** BEGIN Given records **
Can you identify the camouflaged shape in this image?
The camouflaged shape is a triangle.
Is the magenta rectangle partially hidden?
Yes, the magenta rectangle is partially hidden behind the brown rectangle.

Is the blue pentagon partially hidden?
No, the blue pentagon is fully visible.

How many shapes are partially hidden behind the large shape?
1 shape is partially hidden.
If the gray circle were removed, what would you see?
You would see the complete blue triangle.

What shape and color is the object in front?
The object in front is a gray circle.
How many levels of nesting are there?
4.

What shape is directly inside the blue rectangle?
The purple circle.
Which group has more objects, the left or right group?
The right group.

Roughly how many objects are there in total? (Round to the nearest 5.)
** END Given records **
** BEGIN Given records **
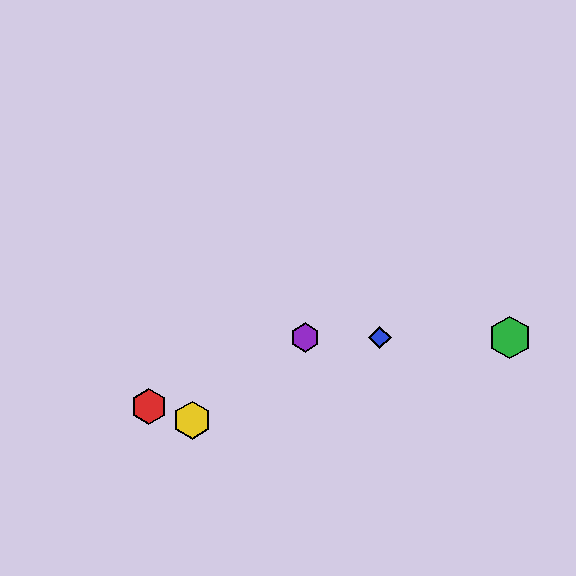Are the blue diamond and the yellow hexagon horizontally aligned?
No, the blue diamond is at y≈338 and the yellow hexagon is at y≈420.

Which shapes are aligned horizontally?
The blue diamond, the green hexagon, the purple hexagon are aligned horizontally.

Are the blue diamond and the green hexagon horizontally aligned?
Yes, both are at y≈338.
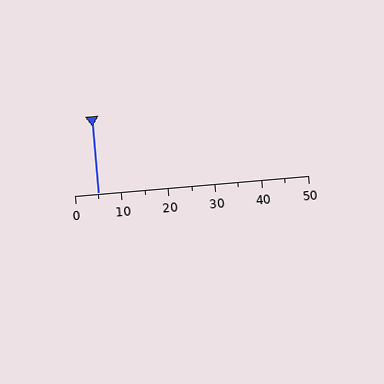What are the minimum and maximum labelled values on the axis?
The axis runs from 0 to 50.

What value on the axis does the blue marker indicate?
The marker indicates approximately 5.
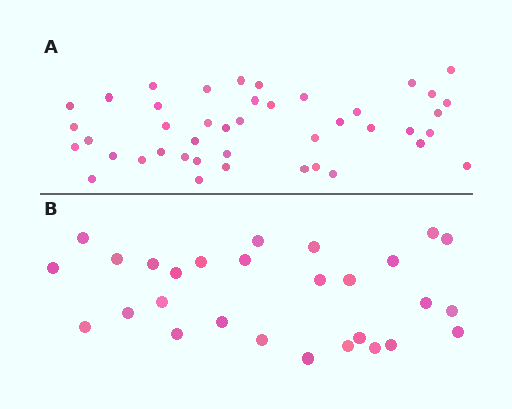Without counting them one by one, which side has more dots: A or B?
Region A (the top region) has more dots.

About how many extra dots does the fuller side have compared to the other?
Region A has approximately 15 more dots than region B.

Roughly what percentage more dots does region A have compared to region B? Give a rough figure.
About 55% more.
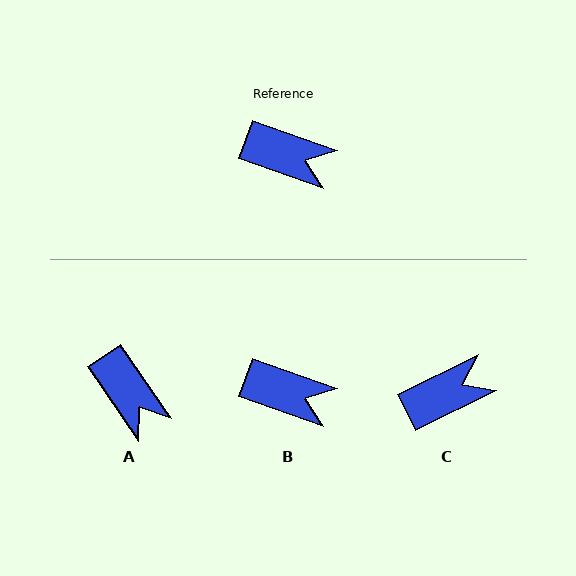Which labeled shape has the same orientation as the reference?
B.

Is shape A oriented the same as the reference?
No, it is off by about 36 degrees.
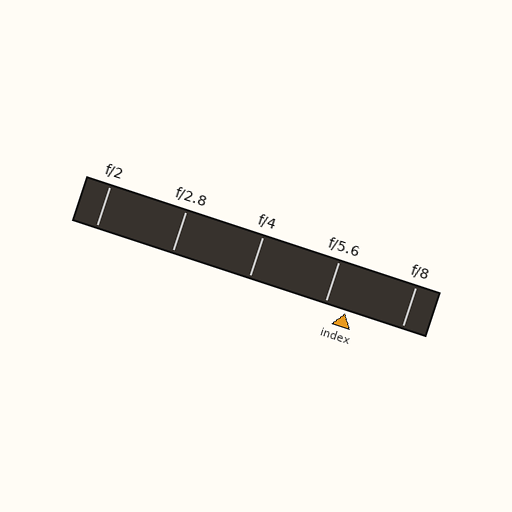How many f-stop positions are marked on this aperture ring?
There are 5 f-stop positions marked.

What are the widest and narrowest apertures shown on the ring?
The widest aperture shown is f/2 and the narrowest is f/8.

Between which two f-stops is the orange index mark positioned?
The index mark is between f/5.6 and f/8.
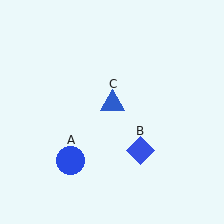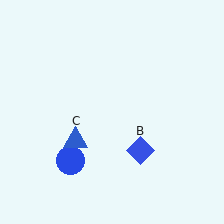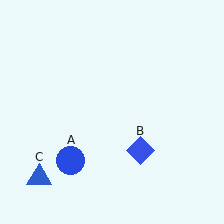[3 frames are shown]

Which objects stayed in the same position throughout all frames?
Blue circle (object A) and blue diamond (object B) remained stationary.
** END Given records **
** BEGIN Given records **
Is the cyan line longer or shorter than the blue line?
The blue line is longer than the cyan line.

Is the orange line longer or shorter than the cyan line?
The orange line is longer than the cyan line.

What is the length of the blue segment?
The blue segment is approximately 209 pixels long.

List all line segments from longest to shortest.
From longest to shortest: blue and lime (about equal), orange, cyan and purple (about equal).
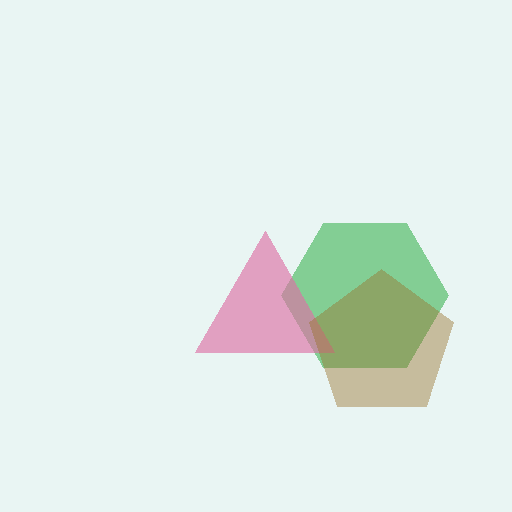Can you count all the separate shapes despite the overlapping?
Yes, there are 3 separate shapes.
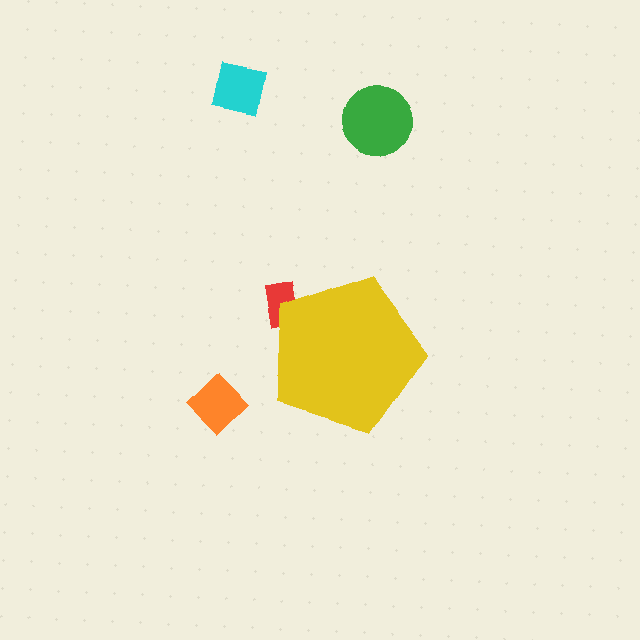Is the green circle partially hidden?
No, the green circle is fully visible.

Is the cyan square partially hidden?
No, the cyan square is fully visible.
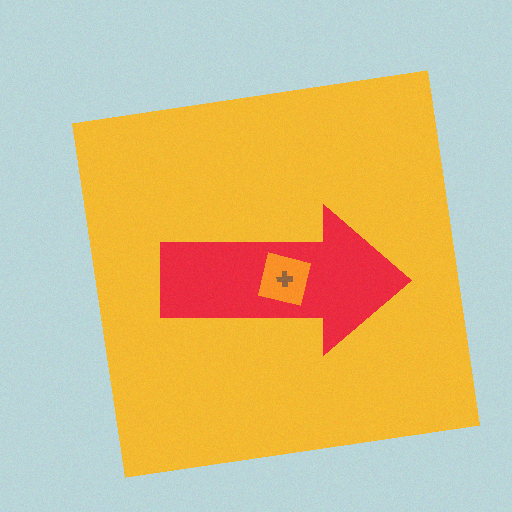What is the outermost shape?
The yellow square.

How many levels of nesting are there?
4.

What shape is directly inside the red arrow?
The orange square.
** END Given records **
Set task: From the records above, extract exactly and only the lines that begin at the line with "Can you identify" and stop after the line with "Roughly how many".

Answer:
Can you identify the camouflaged shape in this image?
The camouflaged shape is a triangle.
Is the magenta rectangle partially hidden?
Yes, the magenta rectangle is partially hidden behind the brown rectangle.

Is the blue pentagon partially hidden?
No, the blue pentagon is fully visible.

How many shapes are partially hidden behind the large shape?
1 shape is partially hidden.
If the gray circle were removed, what would you see?
You would see the complete blue triangle.

What shape and color is the object in front?
The object in front is a gray circle.
How many levels of nesting are there?
4.

What shape is directly inside the blue rectangle?
The purple circle.
Which group has more objects, the left or right group?
The right group.

Roughly how many objects are there in total? (Round to the nearest 5.)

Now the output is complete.